## TASK DETAILS
Leave out any picture and return the remaining listing below exactly as given.

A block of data
* start *

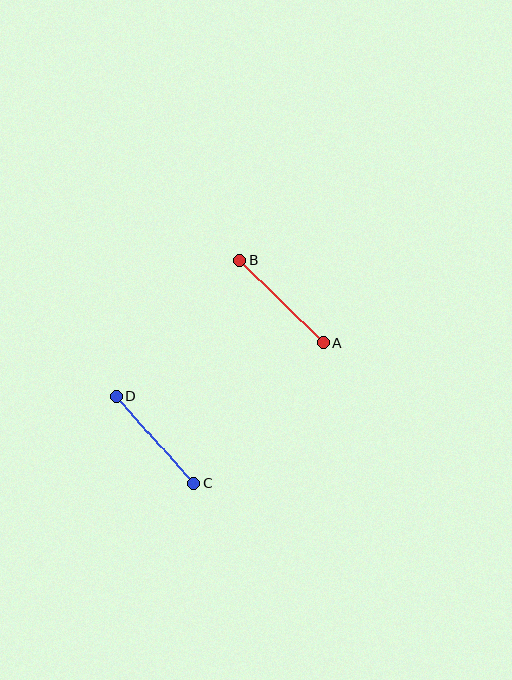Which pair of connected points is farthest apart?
Points A and B are farthest apart.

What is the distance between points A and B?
The distance is approximately 117 pixels.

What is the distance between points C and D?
The distance is approximately 117 pixels.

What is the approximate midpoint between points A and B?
The midpoint is at approximately (281, 301) pixels.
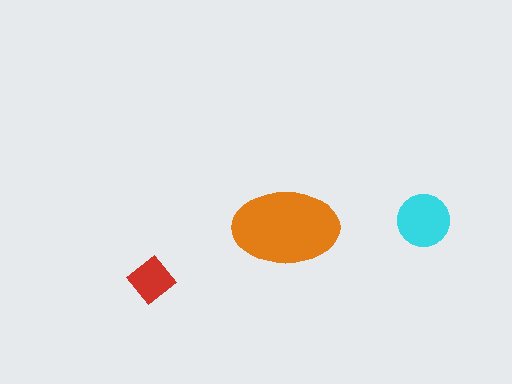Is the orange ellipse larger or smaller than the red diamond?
Larger.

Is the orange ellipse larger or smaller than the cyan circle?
Larger.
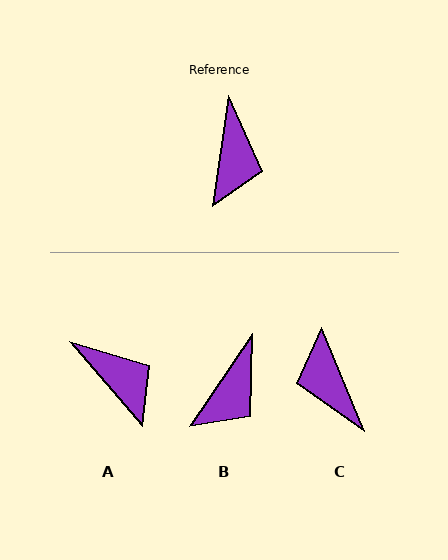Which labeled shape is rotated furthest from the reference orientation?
C, about 149 degrees away.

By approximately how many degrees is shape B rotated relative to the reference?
Approximately 25 degrees clockwise.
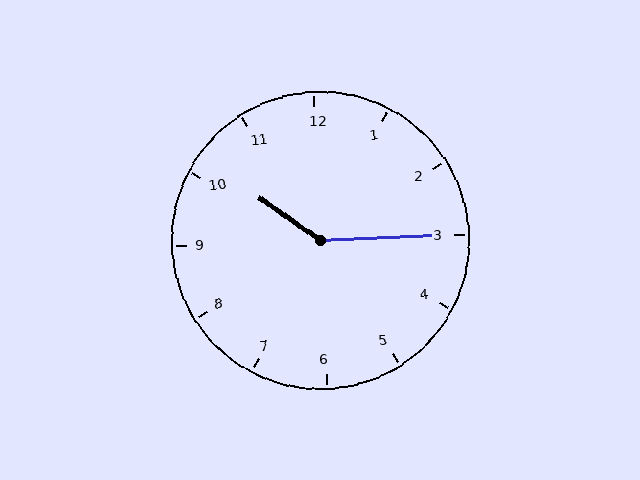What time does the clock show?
10:15.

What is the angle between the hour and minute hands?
Approximately 142 degrees.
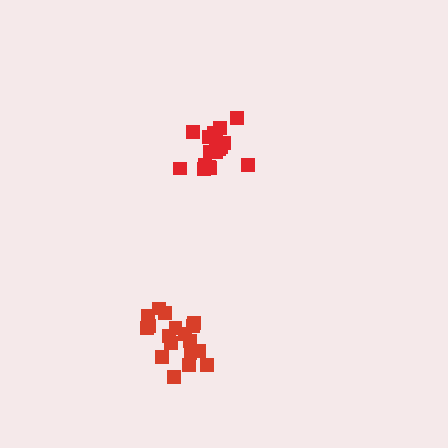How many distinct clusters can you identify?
There are 2 distinct clusters.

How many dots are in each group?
Group 1: 18 dots, Group 2: 18 dots (36 total).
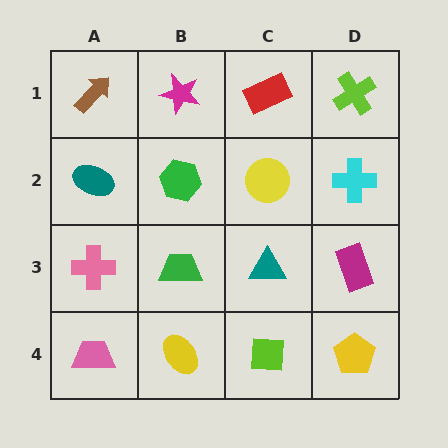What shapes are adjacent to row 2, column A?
A brown arrow (row 1, column A), a pink cross (row 3, column A), a green hexagon (row 2, column B).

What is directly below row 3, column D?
A yellow pentagon.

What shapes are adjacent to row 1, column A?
A teal ellipse (row 2, column A), a magenta star (row 1, column B).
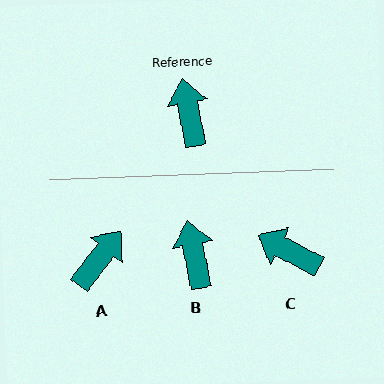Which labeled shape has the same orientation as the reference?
B.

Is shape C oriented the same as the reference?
No, it is off by about 51 degrees.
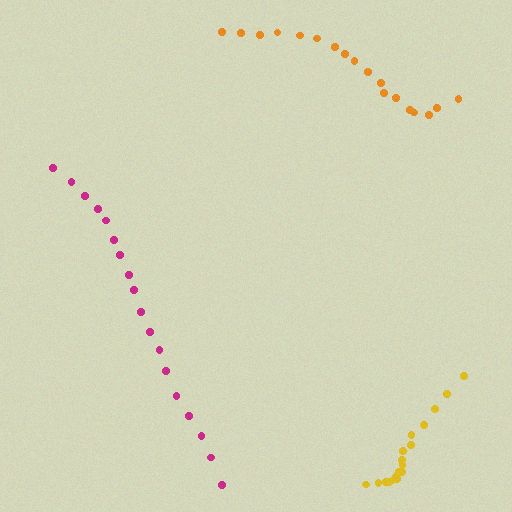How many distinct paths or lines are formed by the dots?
There are 3 distinct paths.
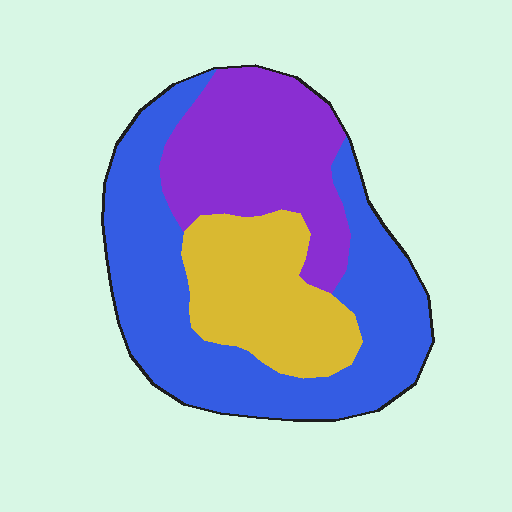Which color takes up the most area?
Blue, at roughly 50%.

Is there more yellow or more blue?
Blue.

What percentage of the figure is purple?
Purple covers roughly 30% of the figure.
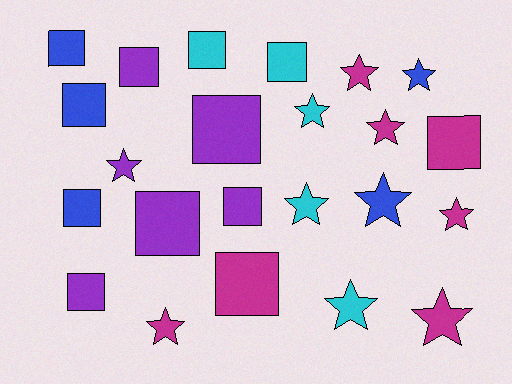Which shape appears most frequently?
Square, with 12 objects.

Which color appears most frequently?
Magenta, with 7 objects.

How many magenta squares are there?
There are 2 magenta squares.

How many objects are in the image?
There are 23 objects.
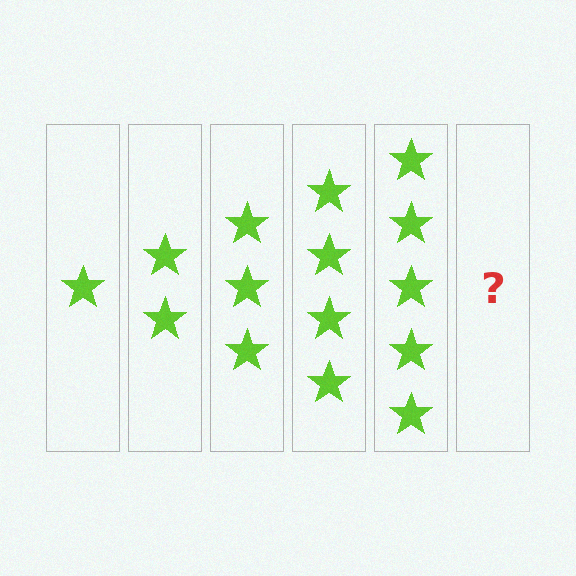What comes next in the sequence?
The next element should be 6 stars.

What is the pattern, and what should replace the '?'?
The pattern is that each step adds one more star. The '?' should be 6 stars.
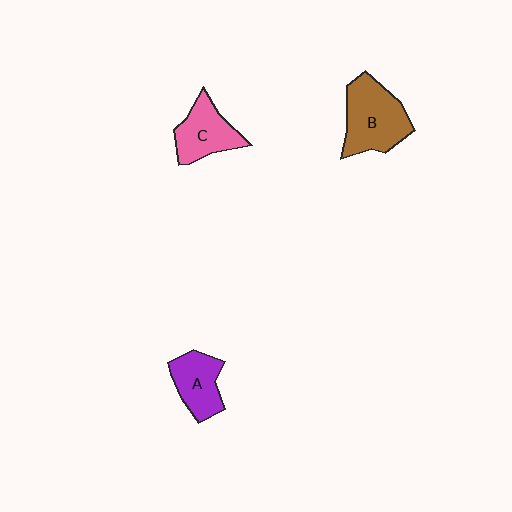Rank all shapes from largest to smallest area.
From largest to smallest: B (brown), C (pink), A (purple).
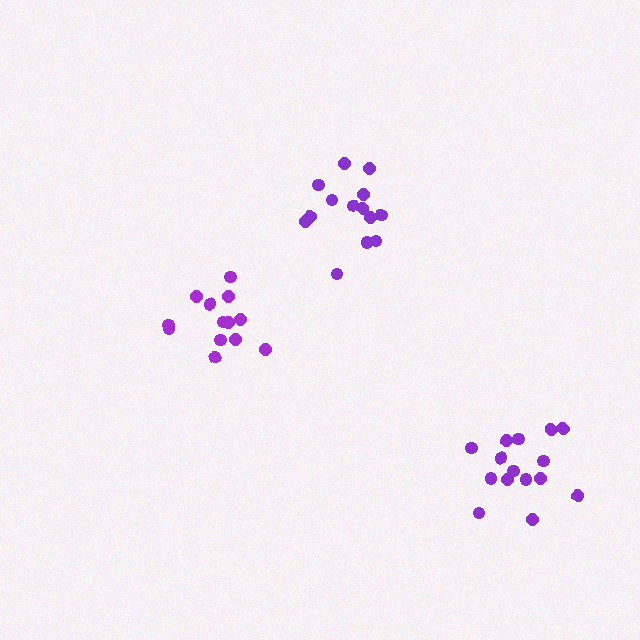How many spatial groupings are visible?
There are 3 spatial groupings.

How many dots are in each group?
Group 1: 13 dots, Group 2: 14 dots, Group 3: 15 dots (42 total).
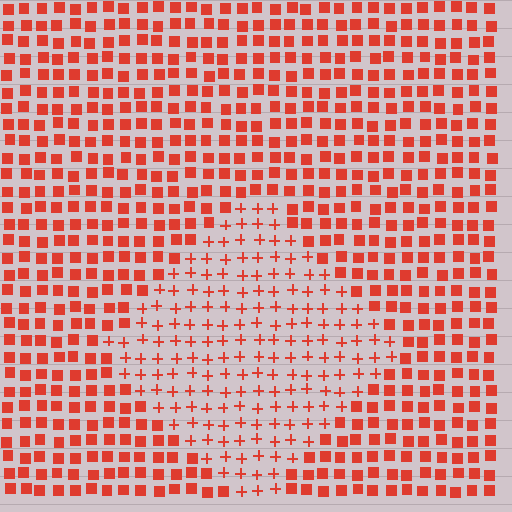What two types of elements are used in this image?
The image uses plus signs inside the diamond region and squares outside it.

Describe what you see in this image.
The image is filled with small red elements arranged in a uniform grid. A diamond-shaped region contains plus signs, while the surrounding area contains squares. The boundary is defined purely by the change in element shape.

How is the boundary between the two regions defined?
The boundary is defined by a change in element shape: plus signs inside vs. squares outside. All elements share the same color and spacing.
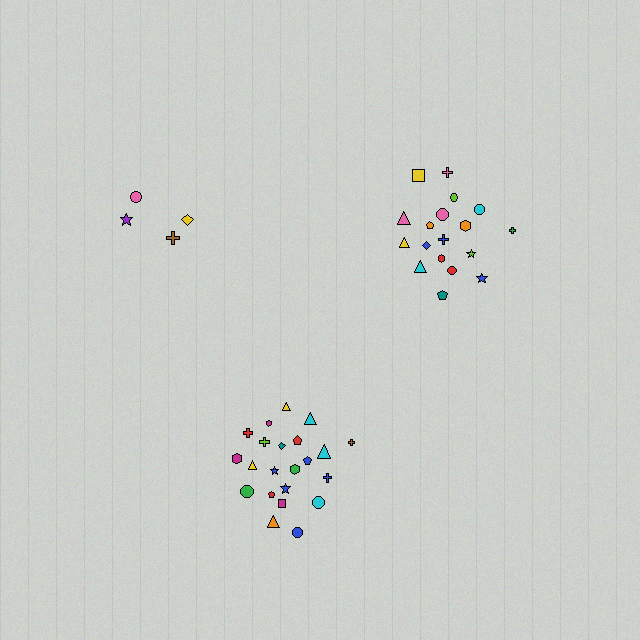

* end *

## WRITTEN RESPONSE
Which pair of connected points is farthest apart?
Points A and B are farthest apart.

What is the distance between points A and B?
The distance is approximately 117 pixels.

What is the distance between points C and D?
The distance is approximately 117 pixels.

What is the approximate midpoint between points A and B?
The midpoint is at approximately (281, 301) pixels.
Is the orange ellipse larger or smaller than the red diamond?
Larger.

Is the orange ellipse larger or smaller than the cyan circle?
Larger.
Which labeled shape is rotated furthest from the reference orientation?
C, about 149 degrees away.

By approximately how many degrees is shape B rotated relative to the reference?
Approximately 25 degrees clockwise.
What time does the clock show?
10:15.

What is the angle between the hour and minute hands?
Approximately 142 degrees.
How many distinct clusters can you identify?
There are 2 distinct clusters.

How many dots are in each group?
Group 1: 18 dots, Group 2: 18 dots (36 total).
What shapes are adjacent to row 2, column A?
A brown arrow (row 1, column A), a pink cross (row 3, column A), a green hexagon (row 2, column B).

What is directly below row 3, column D?
A yellow pentagon.

What shapes are adjacent to row 1, column A?
A teal ellipse (row 2, column A), a magenta star (row 1, column B).
Which labeled shape has the same orientation as the reference?
B.

Is shape C oriented the same as the reference?
No, it is off by about 51 degrees.
How many distinct paths or lines are formed by the dots?
There are 3 distinct paths.
Which color takes up the most area?
Blue, at roughly 50%.

Is there more yellow or more blue?
Blue.

What percentage of the figure is purple?
Purple covers roughly 30% of the figure.
Which shape appears most frequently?
Square, with 12 objects.

Which color appears most frequently?
Magenta, with 7 objects.

How many magenta squares are there?
There are 2 magenta squares.

How many objects are in the image?
There are 23 objects.
What comes next in the sequence?
The next element should be 6 stars.

What is the pattern, and what should replace the '?'?
The pattern is that each step adds one more star. The '?' should be 6 stars.
Rank all shapes from largest to smallest area.
From largest to smallest: B (brown), C (pink), A (purple).
How many spatial groupings are visible?
There are 3 spatial groupings.

How many dots are in each group?
Group 1: 13 dots, Group 2: 14 dots, Group 3: 15 dots (42 total).
What two types of elements are used in this image?
The image uses plus signs inside the diamond region and squares outside it.

Describe what you see in this image.
The image is filled with small red elements arranged in a uniform grid. A diamond-shaped region contains plus signs, while the surrounding area contains squares. The boundary is defined purely by the change in element shape.

How is the boundary between the two regions defined?
The boundary is defined by a change in element shape: plus signs inside vs. squares outside. All elements share the same color and spacing.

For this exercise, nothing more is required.